### [DIRECTIONS]
Transcribe exactly the lines from the one containing "In which direction" through the end of the data, both included. Leave out pictures.

─── SOURCE DATA ───

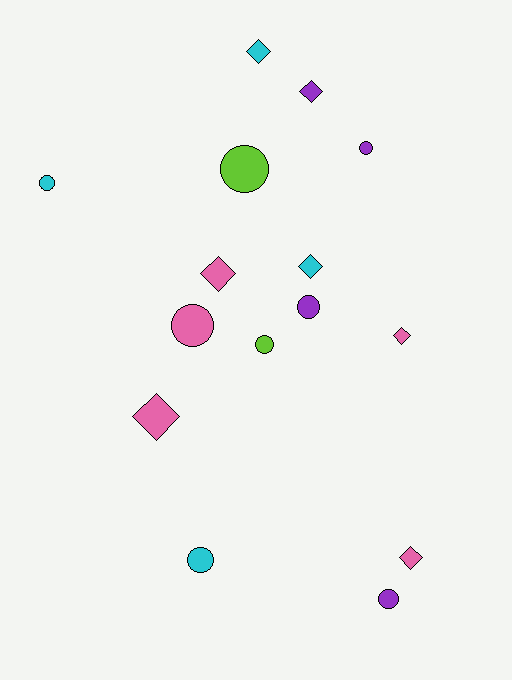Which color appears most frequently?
Pink, with 5 objects.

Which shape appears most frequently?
Circle, with 8 objects.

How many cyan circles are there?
There are 2 cyan circles.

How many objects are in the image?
There are 15 objects.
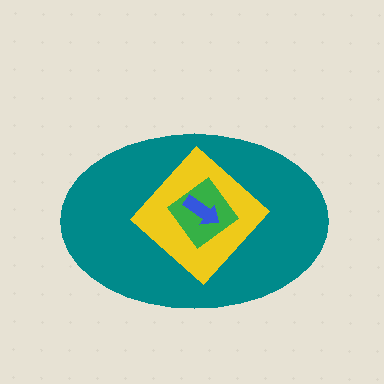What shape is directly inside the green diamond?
The blue arrow.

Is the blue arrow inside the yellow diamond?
Yes.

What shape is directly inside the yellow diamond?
The green diamond.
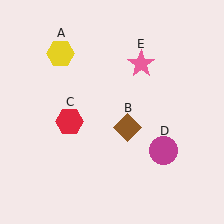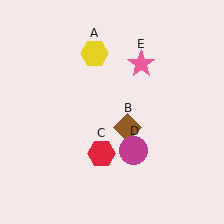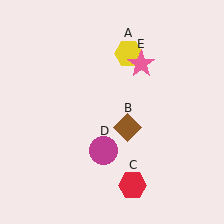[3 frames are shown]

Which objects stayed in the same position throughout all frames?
Brown diamond (object B) and pink star (object E) remained stationary.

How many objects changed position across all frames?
3 objects changed position: yellow hexagon (object A), red hexagon (object C), magenta circle (object D).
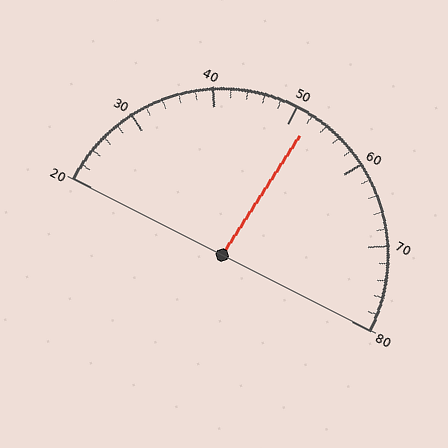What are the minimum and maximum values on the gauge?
The gauge ranges from 20 to 80.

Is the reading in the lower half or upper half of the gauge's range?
The reading is in the upper half of the range (20 to 80).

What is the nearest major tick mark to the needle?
The nearest major tick mark is 50.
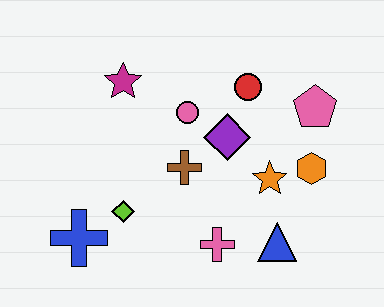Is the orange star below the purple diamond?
Yes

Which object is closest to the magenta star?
The pink circle is closest to the magenta star.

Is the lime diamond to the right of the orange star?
No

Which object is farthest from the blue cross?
The pink pentagon is farthest from the blue cross.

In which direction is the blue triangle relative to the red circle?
The blue triangle is below the red circle.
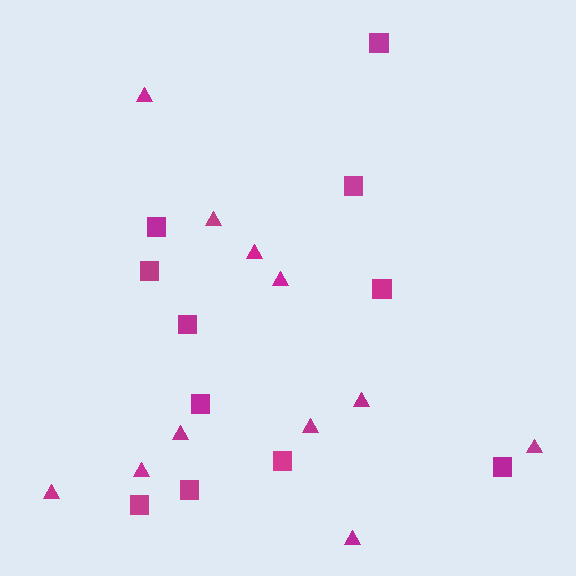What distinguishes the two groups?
There are 2 groups: one group of triangles (11) and one group of squares (11).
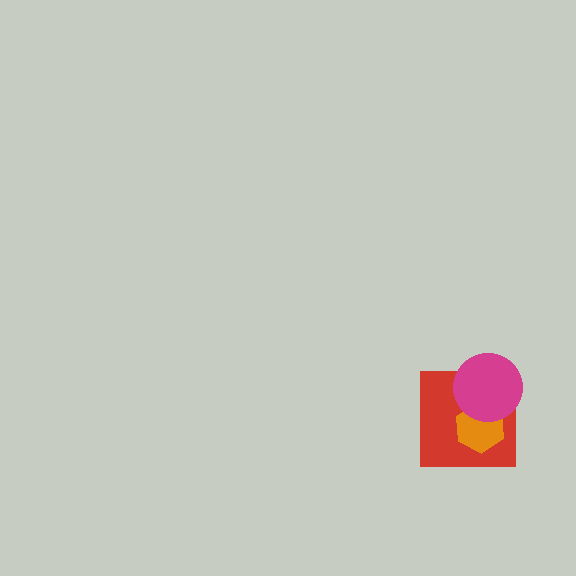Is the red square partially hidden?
Yes, it is partially covered by another shape.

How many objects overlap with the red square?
2 objects overlap with the red square.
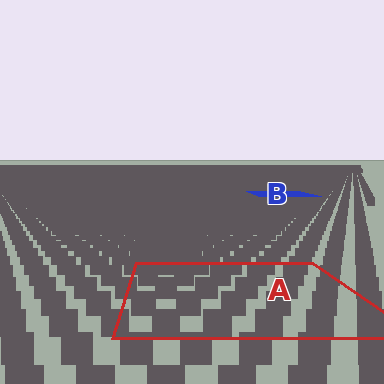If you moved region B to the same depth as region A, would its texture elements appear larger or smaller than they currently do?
They would appear larger. At a closer depth, the same texture elements are projected at a bigger on-screen size.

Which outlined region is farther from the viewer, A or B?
Region B is farther from the viewer — the texture elements inside it appear smaller and more densely packed.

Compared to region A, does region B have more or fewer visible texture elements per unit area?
Region B has more texture elements per unit area — they are packed more densely because it is farther away.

───

### [REPLY]
In which direction is the blue triangle relative to the red circle?
The blue triangle is below the red circle.
What distinguishes the two groups?
There are 2 groups: one group of triangles (11) and one group of squares (11).
Is the red square partially hidden?
Yes, it is partially covered by another shape.

How many objects overlap with the red square?
2 objects overlap with the red square.
If you moved region B to the same depth as region A, would its texture elements appear larger or smaller than they currently do?
They would appear larger. At a closer depth, the same texture elements are projected at a bigger on-screen size.

Which outlined region is farther from the viewer, A or B?
Region B is farther from the viewer — the texture elements inside it appear smaller and more densely packed.

Compared to region A, does region B have more or fewer visible texture elements per unit area?
Region B has more texture elements per unit area — they are packed more densely because it is farther away.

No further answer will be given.